● **GOAL**: All entries below need to be written out exactly, but without their pictures.

● **Lines of data**:
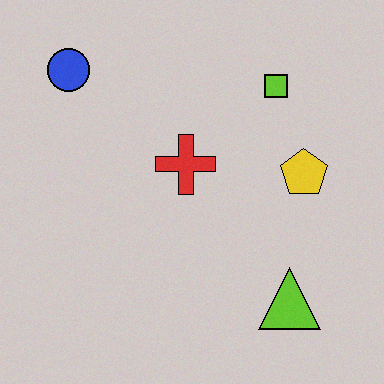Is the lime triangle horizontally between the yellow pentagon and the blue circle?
Yes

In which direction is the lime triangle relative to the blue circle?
The lime triangle is below the blue circle.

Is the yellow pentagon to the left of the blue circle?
No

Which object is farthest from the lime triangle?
The blue circle is farthest from the lime triangle.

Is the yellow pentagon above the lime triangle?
Yes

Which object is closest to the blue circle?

● **ANSWER TO THE PROBLEM**:
Is the lime triangle horizontally between the yellow pentagon and the blue circle?
Yes

In which direction is the lime triangle relative to the blue circle?
The lime triangle is below the blue circle.

Is the yellow pentagon to the left of the blue circle?
No

Which object is farthest from the lime triangle?
The blue circle is farthest from the lime triangle.

Is the yellow pentagon above the lime triangle?
Yes

Which object is closest to the blue circle?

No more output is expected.